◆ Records
------------------------
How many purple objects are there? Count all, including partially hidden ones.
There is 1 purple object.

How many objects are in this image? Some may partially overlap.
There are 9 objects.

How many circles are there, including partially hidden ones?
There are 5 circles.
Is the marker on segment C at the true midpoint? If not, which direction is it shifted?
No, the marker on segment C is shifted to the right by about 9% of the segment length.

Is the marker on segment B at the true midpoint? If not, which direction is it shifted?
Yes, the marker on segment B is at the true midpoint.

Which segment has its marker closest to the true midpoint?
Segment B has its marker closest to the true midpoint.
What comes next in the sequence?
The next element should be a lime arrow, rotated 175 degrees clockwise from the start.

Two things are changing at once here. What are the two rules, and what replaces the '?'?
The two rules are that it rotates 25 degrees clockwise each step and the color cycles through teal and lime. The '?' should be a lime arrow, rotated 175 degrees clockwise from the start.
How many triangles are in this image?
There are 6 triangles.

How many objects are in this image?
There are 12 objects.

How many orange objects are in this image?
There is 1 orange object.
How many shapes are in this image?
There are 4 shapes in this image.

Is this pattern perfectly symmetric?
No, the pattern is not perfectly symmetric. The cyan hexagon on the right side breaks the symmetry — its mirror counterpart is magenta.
------------------------
◆ Requirement
The listing above must be transcribed exactly, line by line.

◆ Expected answer
How many purple objects are there? Count all, including partially hidden ones.
There is 1 purple object.

How many objects are in this image? Some may partially overlap.
There are 9 objects.

How many circles are there, including partially hidden ones?
There are 5 circles.
Is the marker on segment C at the true midpoint? If not, which direction is it shifted?
No, the marker on segment C is shifted to the right by about 9% of the segment length.

Is the marker on segment B at the true midpoint? If not, which direction is it shifted?
Yes, the marker on segment B is at the true midpoint.

Which segment has its marker closest to the true midpoint?
Segment B has its marker closest to the true midpoint.
What comes next in the sequence?
The next element should be a lime arrow, rotated 175 degrees clockwise from the start.

Two things are changing at once here. What are the two rules, and what replaces the '?'?
The two rules are that it rotates 25 degrees clockwise each step and the color cycles through teal and lime. The '?' should be a lime arrow, rotated 175 degrees clockwise from the start.
How many triangles are in this image?
There are 6 triangles.

How many objects are in this image?
There are 12 objects.

How many orange objects are in this image?
There is 1 orange object.
How many shapes are in this image?
There are 4 shapes in this image.

Is this pattern perfectly symmetric?
No, the pattern is not perfectly symmetric. The cyan hexagon on the right side breaks the symmetry — its mirror counterpart is magenta.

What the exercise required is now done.